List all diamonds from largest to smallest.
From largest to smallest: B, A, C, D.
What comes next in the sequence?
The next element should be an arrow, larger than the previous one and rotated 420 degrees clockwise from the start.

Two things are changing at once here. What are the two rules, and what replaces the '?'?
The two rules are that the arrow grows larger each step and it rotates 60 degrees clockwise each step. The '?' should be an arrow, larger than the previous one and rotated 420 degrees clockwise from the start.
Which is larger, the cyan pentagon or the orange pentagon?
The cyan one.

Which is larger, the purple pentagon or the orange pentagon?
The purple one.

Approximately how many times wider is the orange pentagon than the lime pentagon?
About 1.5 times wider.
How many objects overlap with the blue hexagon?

++++++++

WHAT YOU HAVE TO DO: Copy the entries above exactly, leaving none out.

TASK OUTPUT:
List all diamonds from largest to smallest.
From largest to smallest: B, A, C, D.
What comes next in the sequence?
The next element should be an arrow, larger than the previous one and rotated 420 degrees clockwise from the start.

Two things are changing at once here. What are the two rules, and what replaces the '?'?
The two rules are that the arrow grows larger each step and it rotates 60 degrees clockwise each step. The '?' should be an arrow, larger than the previous one and rotated 420 degrees clockwise from the start.
Which is larger, the cyan pentagon or the orange pentagon?
The cyan one.

Which is larger, the purple pentagon or the orange pentagon?
The purple one.

Approximately how many times wider is the orange pentagon than the lime pentagon?
About 1.5 times wider.
How many objects overlap with the blue hexagon?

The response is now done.